#### [INSTRUCTIONS TO FOLLOW]
Transcribe the material in full. Nothing should differ except that the pictures are left out.

#### [Data extracted from a collection]
%%

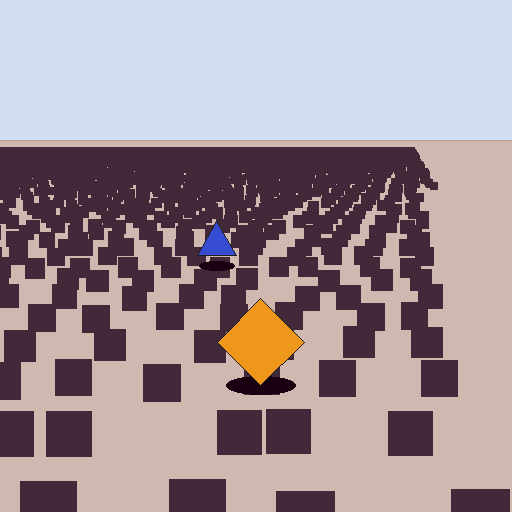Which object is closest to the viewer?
The orange diamond is closest. The texture marks near it are larger and more spread out.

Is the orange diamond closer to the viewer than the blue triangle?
Yes. The orange diamond is closer — you can tell from the texture gradient: the ground texture is coarser near it.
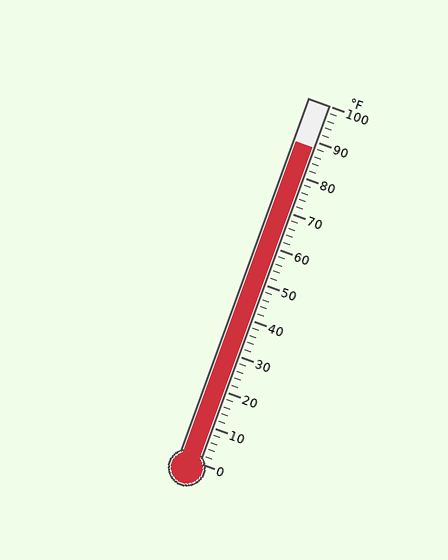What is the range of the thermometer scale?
The thermometer scale ranges from 0°F to 100°F.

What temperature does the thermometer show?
The thermometer shows approximately 88°F.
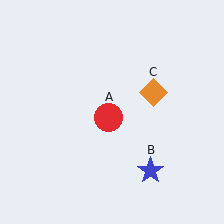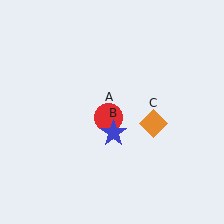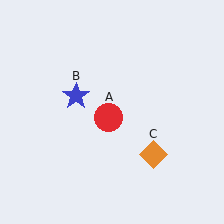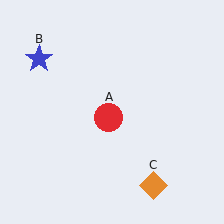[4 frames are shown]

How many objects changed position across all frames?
2 objects changed position: blue star (object B), orange diamond (object C).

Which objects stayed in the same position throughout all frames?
Red circle (object A) remained stationary.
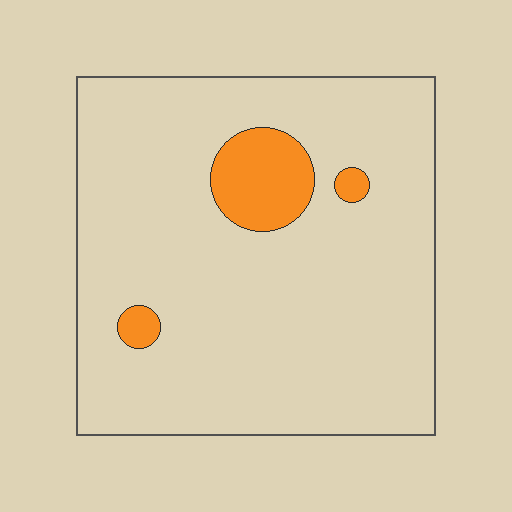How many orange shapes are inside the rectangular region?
3.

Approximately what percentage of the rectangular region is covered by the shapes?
Approximately 10%.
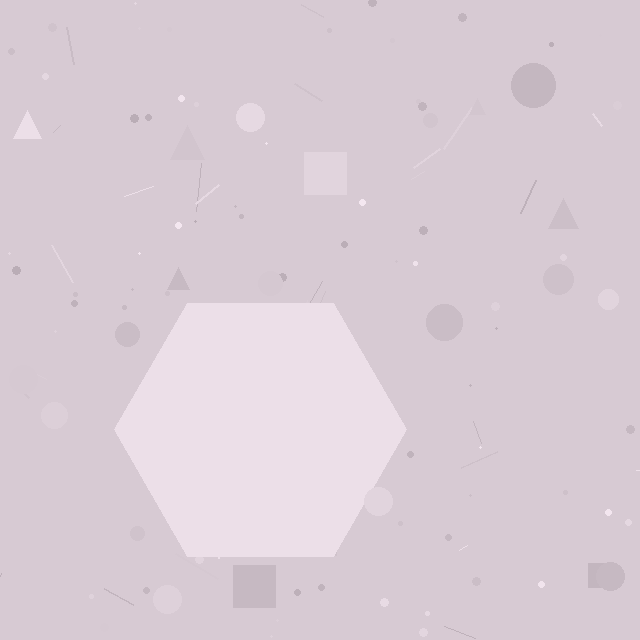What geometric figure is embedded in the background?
A hexagon is embedded in the background.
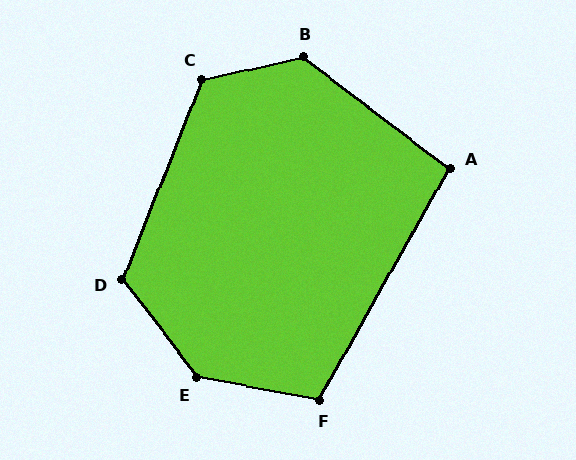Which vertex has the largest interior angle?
E, at approximately 138 degrees.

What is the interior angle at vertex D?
Approximately 121 degrees (obtuse).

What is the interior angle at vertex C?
Approximately 124 degrees (obtuse).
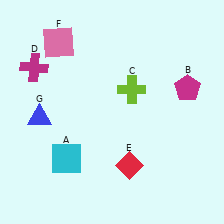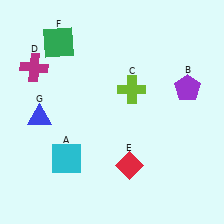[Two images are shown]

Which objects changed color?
B changed from magenta to purple. F changed from pink to green.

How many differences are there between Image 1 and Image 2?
There are 2 differences between the two images.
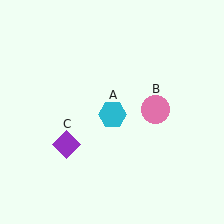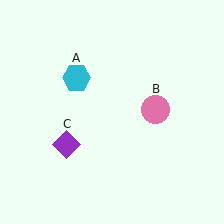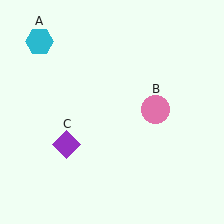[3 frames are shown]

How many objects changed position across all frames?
1 object changed position: cyan hexagon (object A).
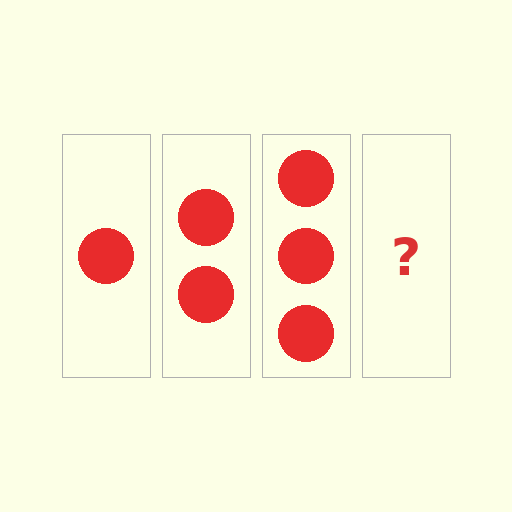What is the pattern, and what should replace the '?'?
The pattern is that each step adds one more circle. The '?' should be 4 circles.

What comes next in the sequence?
The next element should be 4 circles.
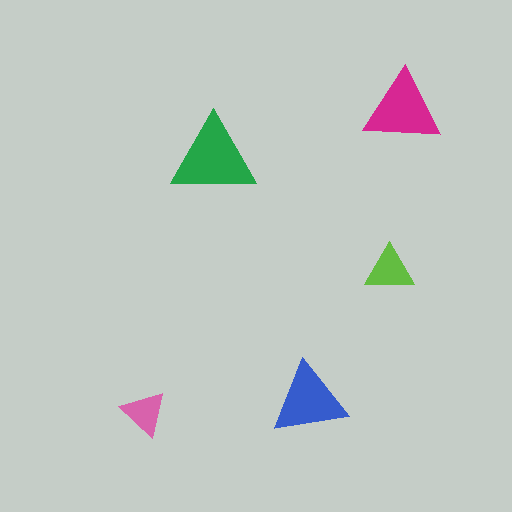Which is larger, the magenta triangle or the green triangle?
The green one.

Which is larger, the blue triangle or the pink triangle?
The blue one.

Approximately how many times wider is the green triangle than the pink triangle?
About 2 times wider.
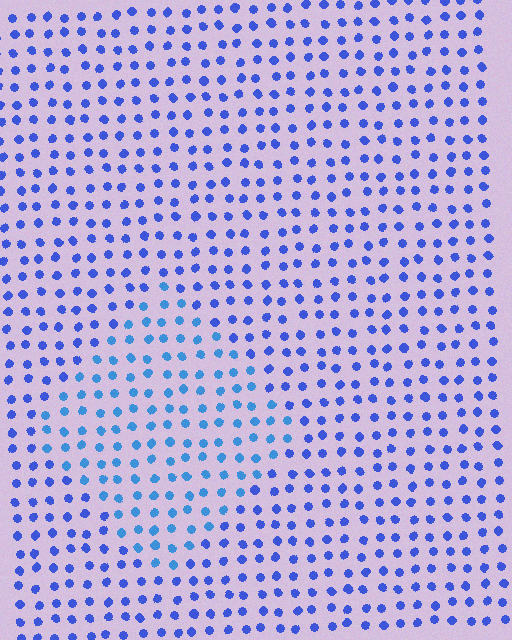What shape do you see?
I see a diamond.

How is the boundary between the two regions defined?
The boundary is defined purely by a slight shift in hue (about 23 degrees). Spacing, size, and orientation are identical on both sides.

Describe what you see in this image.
The image is filled with small blue elements in a uniform arrangement. A diamond-shaped region is visible where the elements are tinted to a slightly different hue, forming a subtle color boundary.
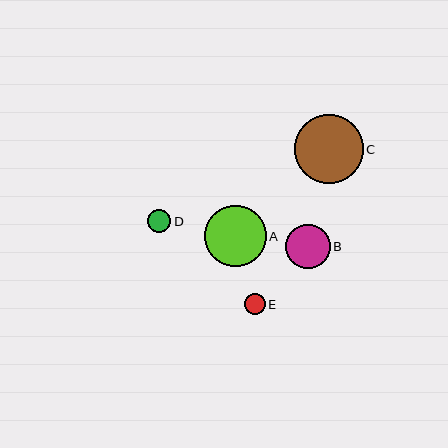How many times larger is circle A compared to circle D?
Circle A is approximately 2.7 times the size of circle D.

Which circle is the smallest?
Circle E is the smallest with a size of approximately 21 pixels.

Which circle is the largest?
Circle C is the largest with a size of approximately 69 pixels.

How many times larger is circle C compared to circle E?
Circle C is approximately 3.3 times the size of circle E.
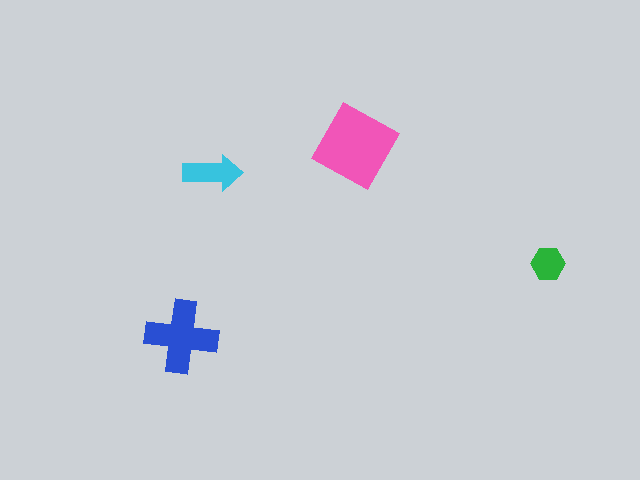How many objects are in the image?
There are 4 objects in the image.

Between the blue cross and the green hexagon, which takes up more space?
The blue cross.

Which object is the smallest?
The green hexagon.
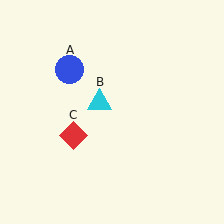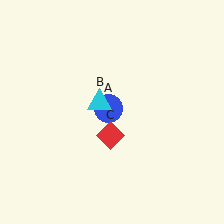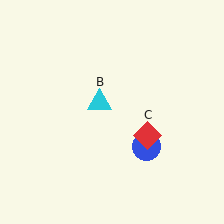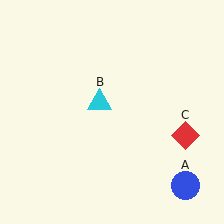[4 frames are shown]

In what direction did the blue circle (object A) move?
The blue circle (object A) moved down and to the right.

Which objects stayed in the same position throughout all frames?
Cyan triangle (object B) remained stationary.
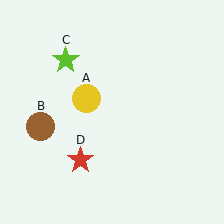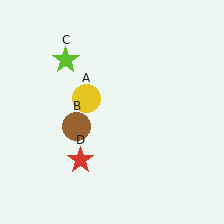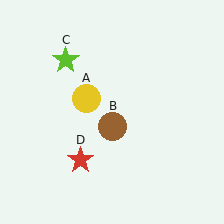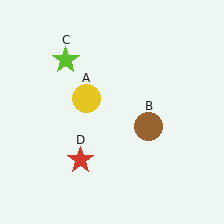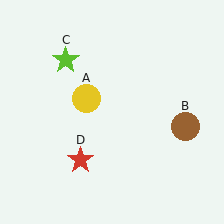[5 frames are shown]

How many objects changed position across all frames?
1 object changed position: brown circle (object B).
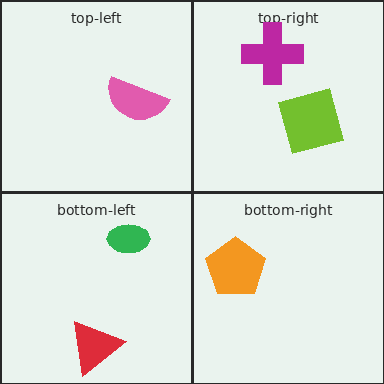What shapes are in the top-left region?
The pink semicircle.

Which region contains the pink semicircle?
The top-left region.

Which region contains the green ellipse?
The bottom-left region.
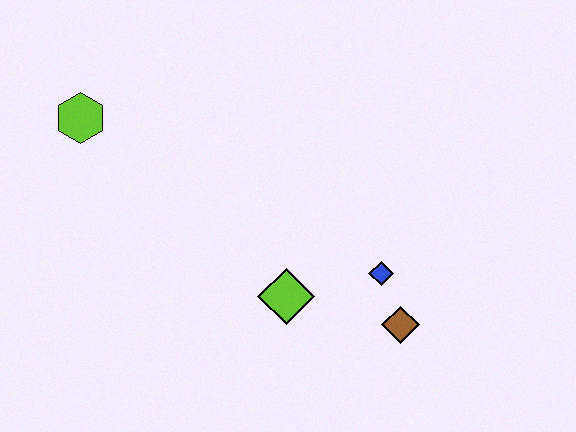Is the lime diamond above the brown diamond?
Yes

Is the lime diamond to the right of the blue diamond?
No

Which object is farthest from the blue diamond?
The lime hexagon is farthest from the blue diamond.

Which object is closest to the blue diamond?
The brown diamond is closest to the blue diamond.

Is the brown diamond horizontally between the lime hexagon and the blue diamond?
No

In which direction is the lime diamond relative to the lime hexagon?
The lime diamond is to the right of the lime hexagon.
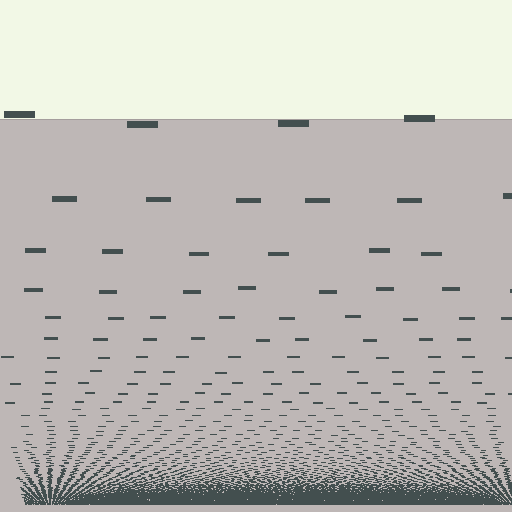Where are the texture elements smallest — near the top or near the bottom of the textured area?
Near the bottom.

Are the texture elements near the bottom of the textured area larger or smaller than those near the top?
Smaller. The gradient is inverted — elements near the bottom are smaller and denser.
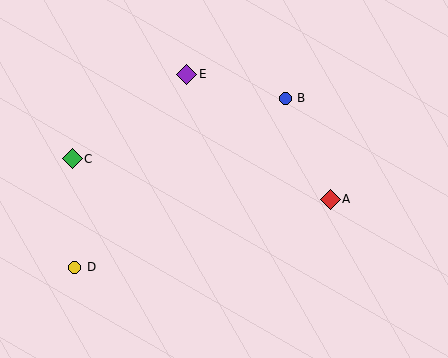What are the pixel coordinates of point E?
Point E is at (187, 74).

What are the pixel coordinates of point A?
Point A is at (330, 199).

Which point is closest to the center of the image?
Point B at (285, 98) is closest to the center.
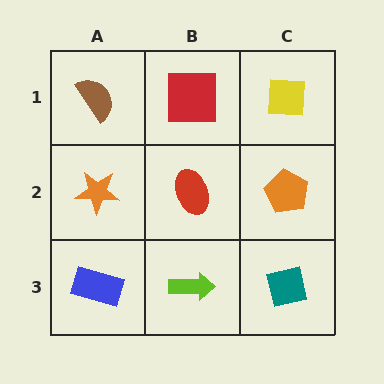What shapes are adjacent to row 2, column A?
A brown semicircle (row 1, column A), a blue rectangle (row 3, column A), a red ellipse (row 2, column B).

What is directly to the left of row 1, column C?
A red square.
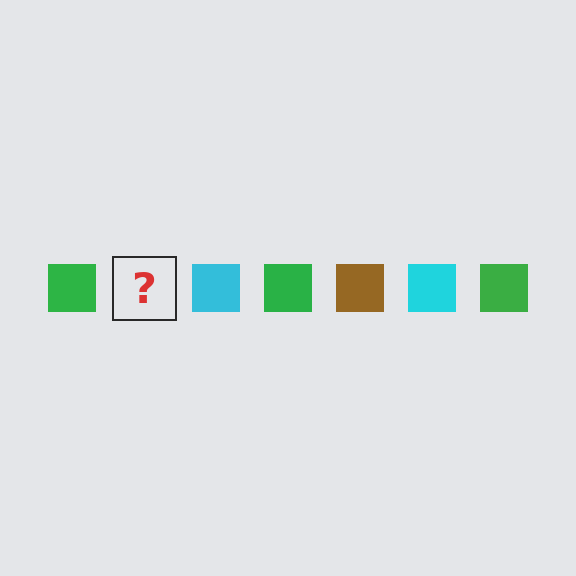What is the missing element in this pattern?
The missing element is a brown square.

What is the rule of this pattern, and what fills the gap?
The rule is that the pattern cycles through green, brown, cyan squares. The gap should be filled with a brown square.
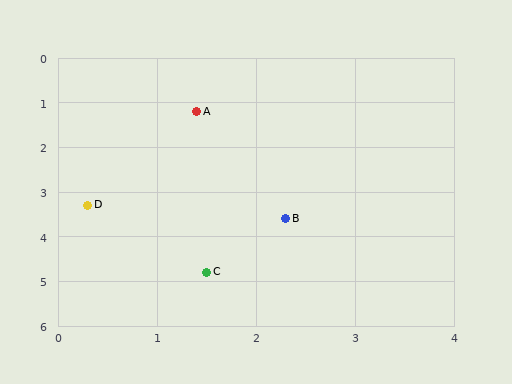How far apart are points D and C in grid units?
Points D and C are about 1.9 grid units apart.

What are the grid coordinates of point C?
Point C is at approximately (1.5, 4.8).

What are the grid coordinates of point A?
Point A is at approximately (1.4, 1.2).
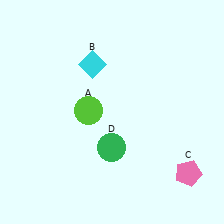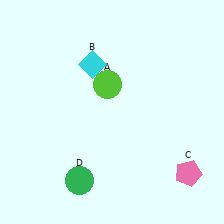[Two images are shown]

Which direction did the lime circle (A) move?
The lime circle (A) moved up and to the right.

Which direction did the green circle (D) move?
The green circle (D) moved down and to the left.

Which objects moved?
The objects that moved are: the lime circle (A), the green circle (D).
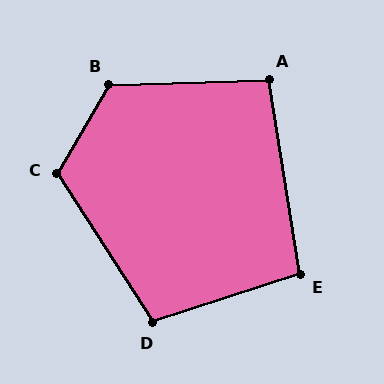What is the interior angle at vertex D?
Approximately 105 degrees (obtuse).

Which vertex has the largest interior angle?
B, at approximately 122 degrees.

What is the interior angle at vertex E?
Approximately 99 degrees (obtuse).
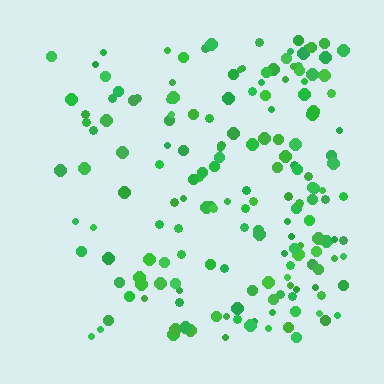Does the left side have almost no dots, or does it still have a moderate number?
Still a moderate number, just noticeably fewer than the right.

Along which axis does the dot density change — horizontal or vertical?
Horizontal.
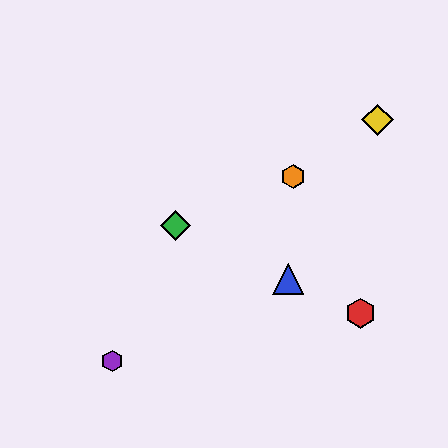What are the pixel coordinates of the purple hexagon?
The purple hexagon is at (112, 361).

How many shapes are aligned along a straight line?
3 shapes (the red hexagon, the blue triangle, the green diamond) are aligned along a straight line.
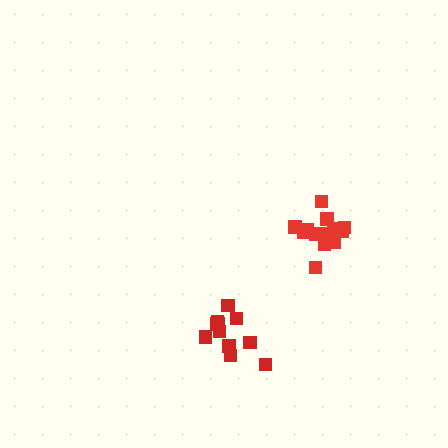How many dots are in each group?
Group 1: 11 dots, Group 2: 14 dots (25 total).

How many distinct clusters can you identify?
There are 2 distinct clusters.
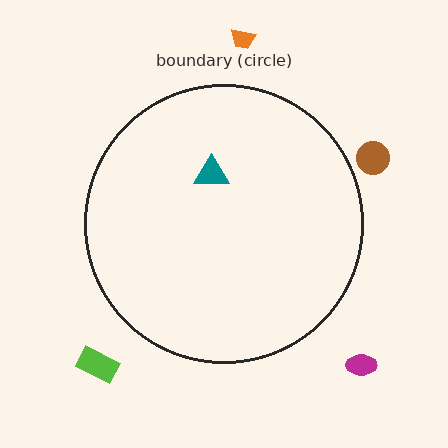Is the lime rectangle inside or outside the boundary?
Outside.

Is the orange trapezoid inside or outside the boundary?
Outside.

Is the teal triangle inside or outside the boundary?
Inside.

%%

#### [SOLUTION]
Which object is closest to the viewer?
The orange diamond is closest. The texture marks near it are larger and more spread out.

Is the orange diamond closer to the viewer than the blue triangle?
Yes. The orange diamond is closer — you can tell from the texture gradient: the ground texture is coarser near it.
What is the range of the thermometer scale?
The thermometer scale ranges from 0°F to 100°F.

What temperature does the thermometer show?
The thermometer shows approximately 88°F.
[4 frames are shown]

How many objects changed position across all frames?
2 objects changed position: blue star (object B), orange diamond (object C).

Which objects stayed in the same position throughout all frames?
Red circle (object A) remained stationary.
How many orange shapes are inside the rectangular region?
3.

Approximately what percentage of the rectangular region is covered by the shapes?
Approximately 10%.
What geometric figure is embedded in the background?
A hexagon is embedded in the background.
Which vertex has the largest interior angle?
E, at approximately 138 degrees.

What is the interior angle at vertex D?
Approximately 121 degrees (obtuse).

What is the interior angle at vertex C?
Approximately 124 degrees (obtuse).
[Two images are shown]

Which objects changed color?
B changed from magenta to purple. F changed from pink to green.

How many differences are there between Image 1 and Image 2?
There are 2 differences between the two images.
[3 frames are shown]

How many objects changed position across all frames?
1 object changed position: cyan hexagon (object A).
What is the pattern, and what should replace the '?'?
The pattern is that each step adds one more circle. The '?' should be 4 circles.

What comes next in the sequence?
The next element should be 4 circles.
Which is larger, the magenta triangle or the green triangle?
The green one.

Which is larger, the blue triangle or the pink triangle?
The blue one.

Approximately how many times wider is the green triangle than the pink triangle?
About 2 times wider.
What shape do you see?
I see a diamond.

How is the boundary between the two regions defined?
The boundary is defined purely by a slight shift in hue (about 23 degrees). Spacing, size, and orientation are identical on both sides.

Describe what you see in this image.
The image is filled with small blue elements in a uniform arrangement. A diamond-shaped region is visible where the elements are tinted to a slightly different hue, forming a subtle color boundary.
How many times larger is circle A compared to circle D?
Circle A is approximately 2.7 times the size of circle D.

Which circle is the smallest?
Circle E is the smallest with a size of approximately 21 pixels.

Which circle is the largest?
Circle C is the largest with a size of approximately 69 pixels.

How many times larger is circle C compared to circle E?
Circle C is approximately 3.3 times the size of circle E.
How many objects are in the image?
There are 4 objects in the image.

Between the blue cross and the green hexagon, which takes up more space?
The blue cross.

Which object is the smallest?
The green hexagon.
[4 frames are shown]

In what direction did the blue circle (object A) move?
The blue circle (object A) moved down and to the right.

Which objects stayed in the same position throughout all frames?
Cyan triangle (object B) remained stationary.
[5 frames are shown]

How many objects changed position across all frames?
1 object changed position: brown circle (object B).
What shapes are in the top-left region?
The pink semicircle.

Which region contains the pink semicircle?
The top-left region.

Which region contains the green ellipse?
The bottom-left region.
Is the lime diamond above the brown diamond?
Yes

Is the lime diamond to the right of the blue diamond?
No

Which object is farthest from the blue diamond?
The lime hexagon is farthest from the blue diamond.

Which object is closest to the blue diamond?
The brown diamond is closest to the blue diamond.

Is the brown diamond horizontally between the lime hexagon and the blue diamond?
No

In which direction is the lime diamond relative to the lime hexagon?
The lime diamond is to the right of the lime hexagon.
Where are the texture elements smallest — near the top or near the bottom of the textured area?
Near the bottom.

Are the texture elements near the bottom of the textured area larger or smaller than those near the top?
Smaller. The gradient is inverted — elements near the bottom are smaller and denser.
What are the pixel coordinates of point E?
Point E is at (187, 74).

What are the pixel coordinates of point A?
Point A is at (330, 199).

Which point is closest to the center of the image?
Point B at (285, 98) is closest to the center.
What shapes are adjacent to row 2, column A?
A brown semicircle (row 1, column A), a blue rectangle (row 3, column A), a red ellipse (row 2, column B).

What is directly to the left of row 1, column C?
A red square.
What is the missing element in this pattern?
The missing element is a brown square.

What is the rule of this pattern, and what fills the gap?
The rule is that the pattern cycles through green, brown, cyan squares. The gap should be filled with a brown square.
How far apart are points D and C in grid units?
Points D and C are about 1.9 grid units apart.

What are the grid coordinates of point C?
Point C is at approximately (1.5, 4.8).

What are the grid coordinates of point A?
Point A is at approximately (1.4, 1.2).
[Two images are shown]

Which direction did the lime circle (A) move?
The lime circle (A) moved up and to the right.

Which direction did the green circle (D) move?
The green circle (D) moved down and to the left.

Which objects moved?
The objects that moved are: the lime circle (A), the green circle (D).
What is the interior angle at vertex D?
Approximately 105 degrees (obtuse).

Which vertex has the largest interior angle?
B, at approximately 122 degrees.

What is the interior angle at vertex E?
Approximately 99 degrees (obtuse).
Does the left side have almost no dots, or does it still have a moderate number?
Still a moderate number, just noticeably fewer than the right.

Along which axis does the dot density change — horizontal or vertical?
Horizontal.
What are the pixel coordinates of the purple hexagon?
The purple hexagon is at (112, 361).

How many shapes are aligned along a straight line?
3 shapes (the red hexagon, the blue triangle, the green diamond) are aligned along a straight line.
How many dots are in each group?
Group 1: 11 dots, Group 2: 14 dots (25 total).

How many distinct clusters can you identify?
There are 2 distinct clusters.
Is the lime rectangle inside or outside the boundary?
Outside.

Is the orange trapezoid inside or outside the boundary?
Outside.

Is the teal triangle inside or outside the boundary?
Inside.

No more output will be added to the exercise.